● **SHORT EXERCISE**
Drop the images; return everything else in the listing below exactly.

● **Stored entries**
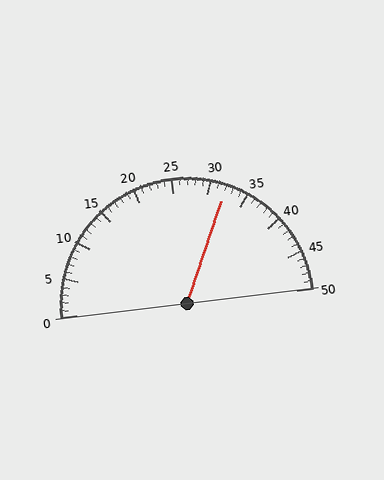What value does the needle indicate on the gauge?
The needle indicates approximately 32.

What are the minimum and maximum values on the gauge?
The gauge ranges from 0 to 50.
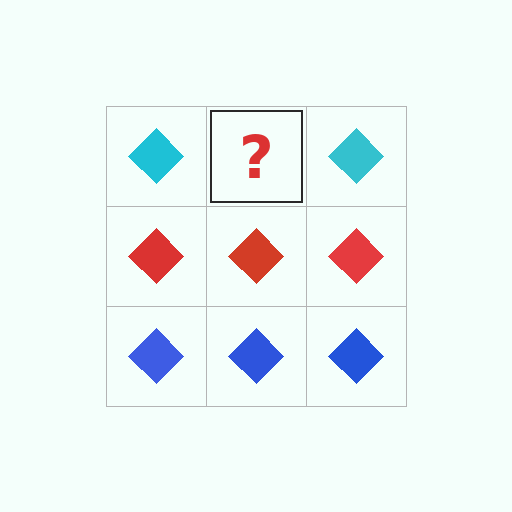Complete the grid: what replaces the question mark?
The question mark should be replaced with a cyan diamond.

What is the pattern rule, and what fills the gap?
The rule is that each row has a consistent color. The gap should be filled with a cyan diamond.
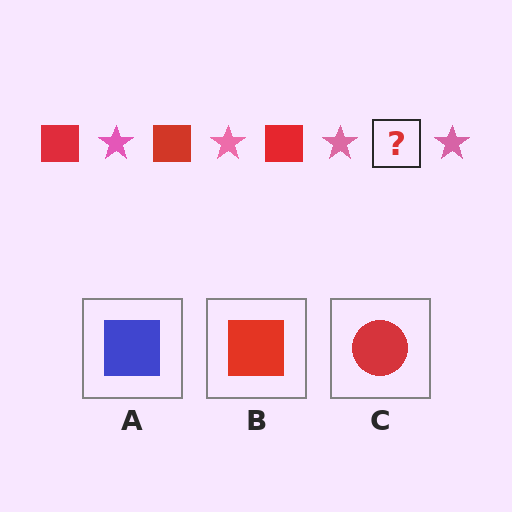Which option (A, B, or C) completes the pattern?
B.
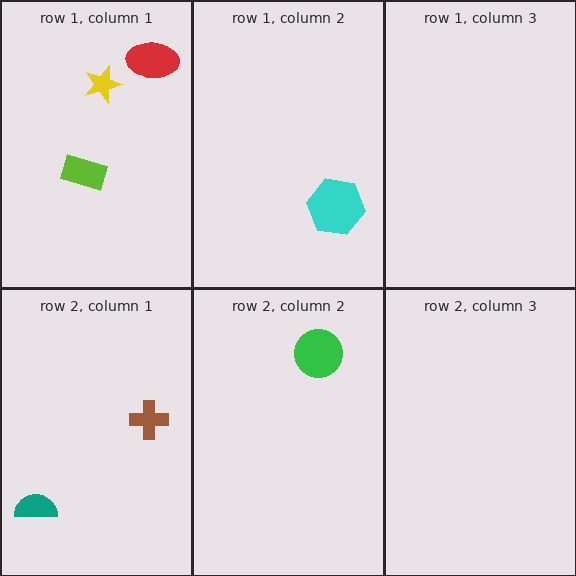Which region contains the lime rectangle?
The row 1, column 1 region.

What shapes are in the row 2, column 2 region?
The green circle.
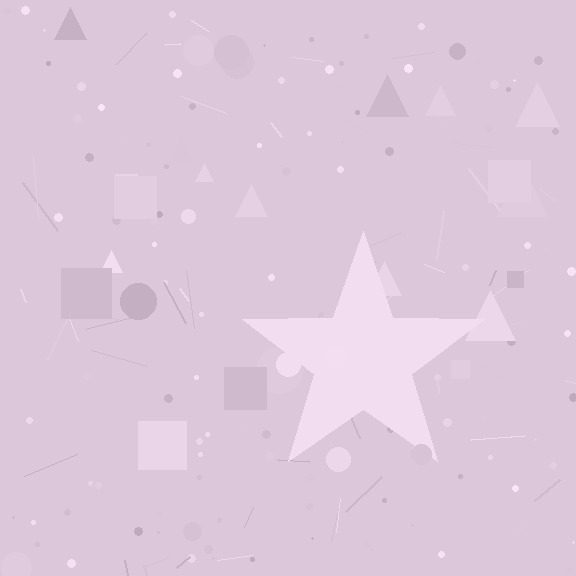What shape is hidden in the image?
A star is hidden in the image.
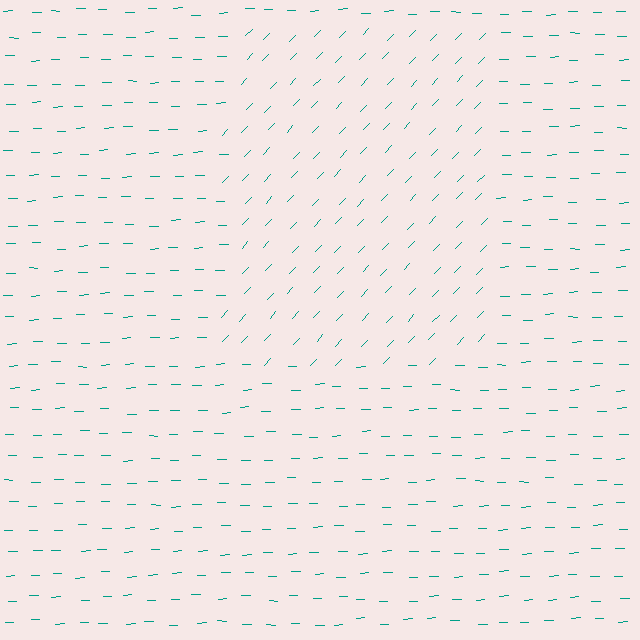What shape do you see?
I see a rectangle.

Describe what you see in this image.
The image is filled with small teal line segments. A rectangle region in the image has lines oriented differently from the surrounding lines, creating a visible texture boundary.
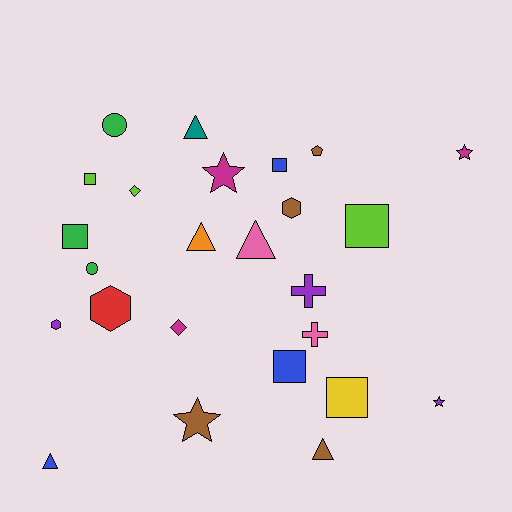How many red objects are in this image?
There is 1 red object.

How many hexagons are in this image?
There are 3 hexagons.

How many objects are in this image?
There are 25 objects.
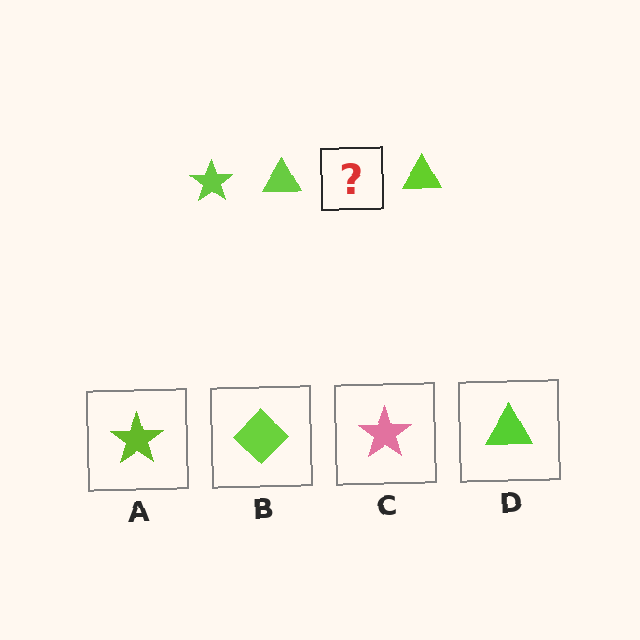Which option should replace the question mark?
Option A.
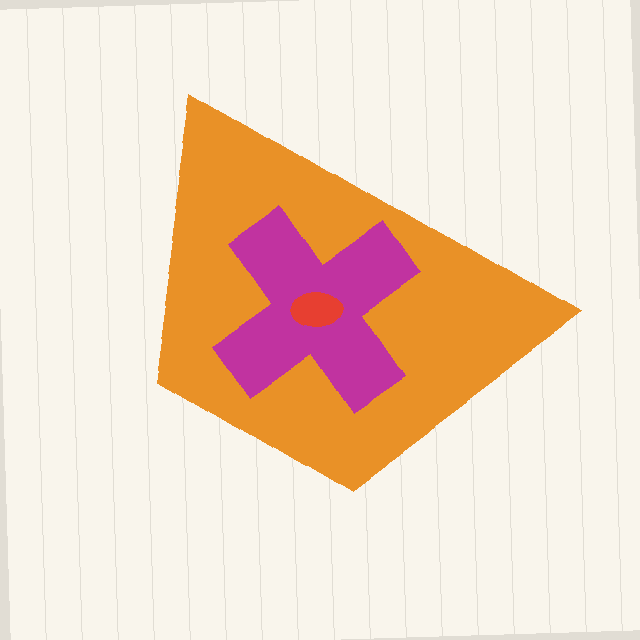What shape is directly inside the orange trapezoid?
The magenta cross.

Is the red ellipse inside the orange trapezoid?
Yes.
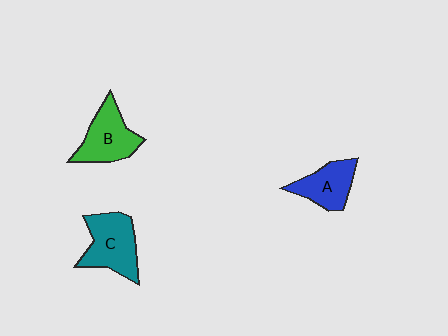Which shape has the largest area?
Shape C (teal).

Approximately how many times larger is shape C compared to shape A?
Approximately 1.3 times.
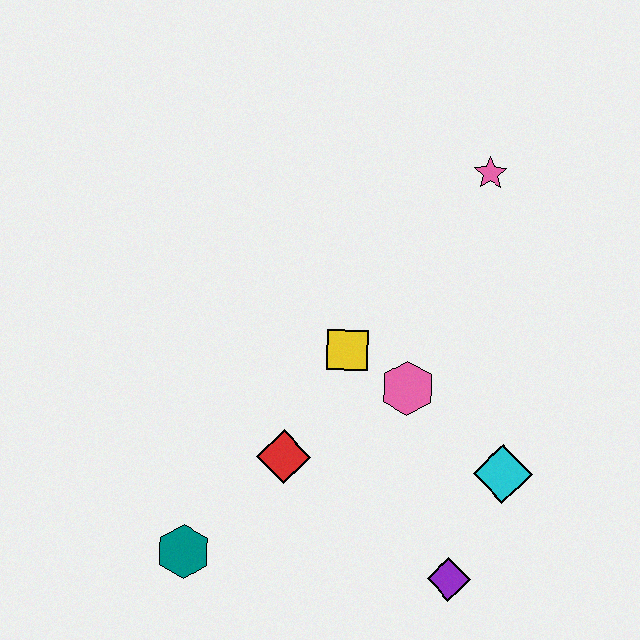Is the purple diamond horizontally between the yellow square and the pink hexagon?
No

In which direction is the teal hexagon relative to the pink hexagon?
The teal hexagon is to the left of the pink hexagon.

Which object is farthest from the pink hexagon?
The teal hexagon is farthest from the pink hexagon.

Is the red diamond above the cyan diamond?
Yes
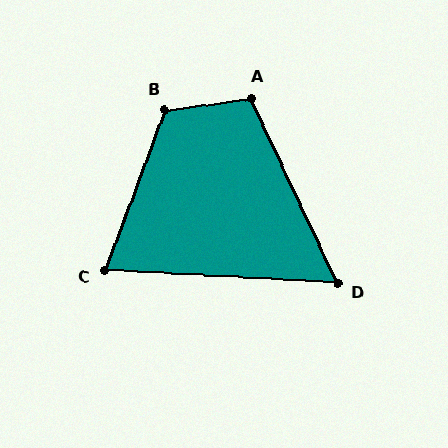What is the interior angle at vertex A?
Approximately 107 degrees (obtuse).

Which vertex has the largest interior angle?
B, at approximately 118 degrees.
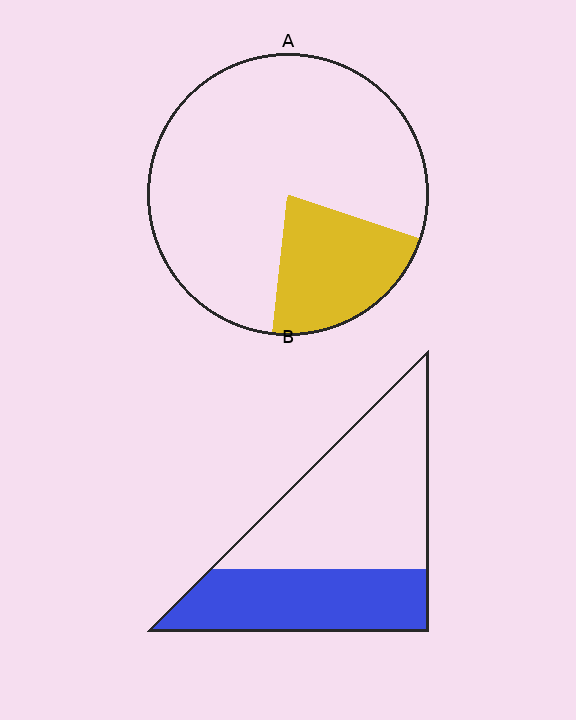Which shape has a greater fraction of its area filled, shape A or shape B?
Shape B.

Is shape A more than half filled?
No.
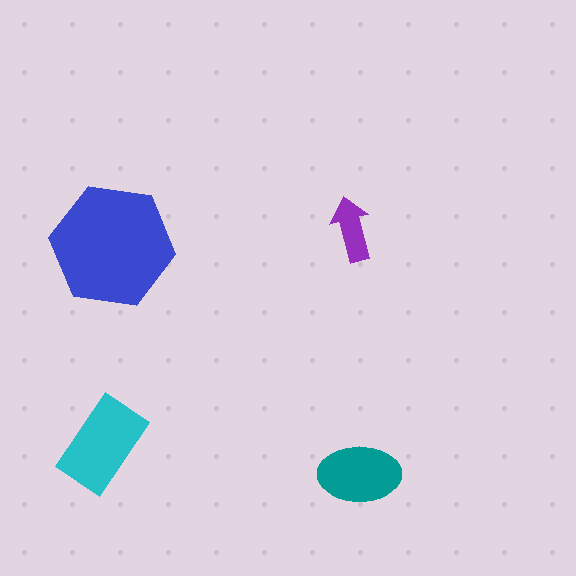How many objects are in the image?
There are 4 objects in the image.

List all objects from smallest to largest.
The purple arrow, the teal ellipse, the cyan rectangle, the blue hexagon.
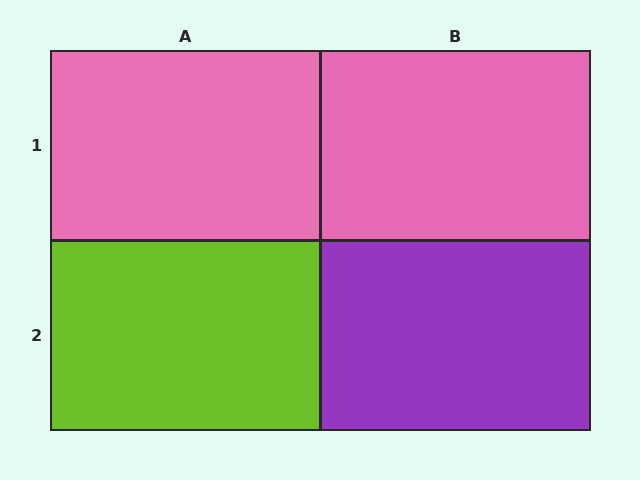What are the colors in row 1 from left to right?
Pink, pink.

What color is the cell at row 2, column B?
Purple.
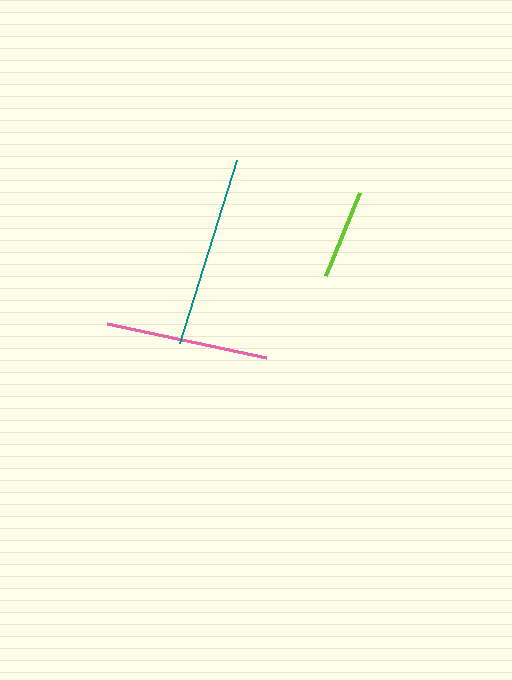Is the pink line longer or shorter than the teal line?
The teal line is longer than the pink line.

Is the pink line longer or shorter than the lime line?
The pink line is longer than the lime line.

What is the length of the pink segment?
The pink segment is approximately 163 pixels long.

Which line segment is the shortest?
The lime line is the shortest at approximately 90 pixels.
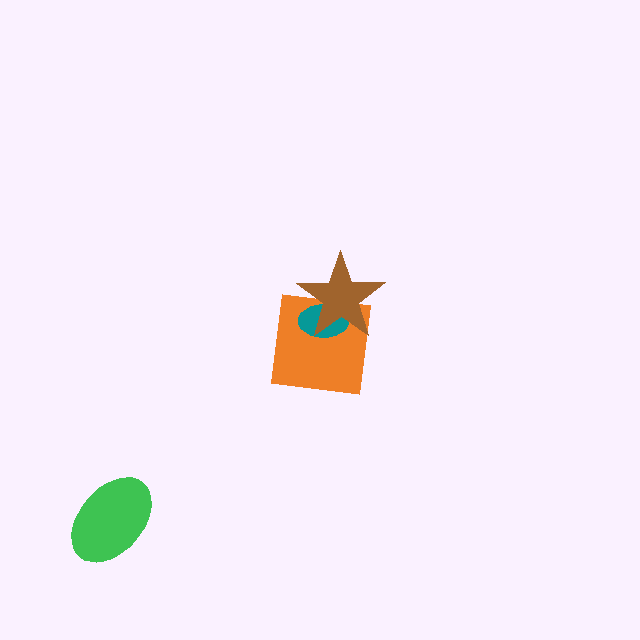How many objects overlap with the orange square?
2 objects overlap with the orange square.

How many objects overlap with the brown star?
2 objects overlap with the brown star.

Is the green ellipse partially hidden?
No, no other shape covers it.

● **RESPONSE**
What value does the needle indicate on the gauge?
The needle indicates approximately 32.

What are the minimum and maximum values on the gauge?
The gauge ranges from 0 to 50.
Complete the grid: what replaces the question mark?
The question mark should be replaced with a cyan diamond.

What is the pattern rule, and what fills the gap?
The rule is that each row has a consistent color. The gap should be filled with a cyan diamond.
Which option (A, B, or C) completes the pattern?
B.
Which region contains the lime rectangle?
The row 1, column 1 region.

What shapes are in the row 2, column 2 region?
The green circle.
What shape is hidden in the image?
A star is hidden in the image.
What shape do you see?
I see a rectangle.

Describe what you see in this image.
The image is filled with small teal line segments. A rectangle region in the image has lines oriented differently from the surrounding lines, creating a visible texture boundary.
How many red objects are in this image?
There is 1 red object.

How many hexagons are in this image?
There are 3 hexagons.

How many objects are in this image?
There are 25 objects.
Which option should replace the question mark?
Option A.
What shape is directly inside the orange trapezoid?
The magenta cross.

Is the red ellipse inside the orange trapezoid?
Yes.
Which shape has the largest area?
Shape C (teal).

Approximately how many times larger is shape C compared to shape A?
Approximately 1.3 times.
Is the purple diamond horizontally between the yellow square and the pink hexagon?
No

In which direction is the teal hexagon relative to the pink hexagon?
The teal hexagon is to the left of the pink hexagon.

Which object is farthest from the pink hexagon?
The teal hexagon is farthest from the pink hexagon.

Is the red diamond above the cyan diamond?
Yes
What is the interior angle at vertex A?
Approximately 107 degrees (obtuse).

Which vertex has the largest interior angle?
B, at approximately 118 degrees.
Which shape has a greater fraction of its area filled, shape A or shape B?
Shape B.

Is shape A more than half filled?
No.
How many objects are in the image?
There are 4 objects in the image.

List all objects from smallest to largest.
The purple arrow, the teal ellipse, the cyan rectangle, the blue hexagon.
What are the colors in row 1 from left to right?
Pink, pink.

What color is the cell at row 2, column B?
Purple.
Is the pink line longer or shorter than the teal line?
The teal line is longer than the pink line.

Is the pink line longer or shorter than the lime line?
The pink line is longer than the lime line.

What is the length of the pink segment?
The pink segment is approximately 163 pixels long.

Which line segment is the shortest?
The lime line is the shortest at approximately 90 pixels.
How many objects overlap with the orange square?
2 objects overlap with the orange square.

How many objects overlap with the brown star?
2 objects overlap with the brown star.

Is the green ellipse partially hidden?
No, no other shape covers it.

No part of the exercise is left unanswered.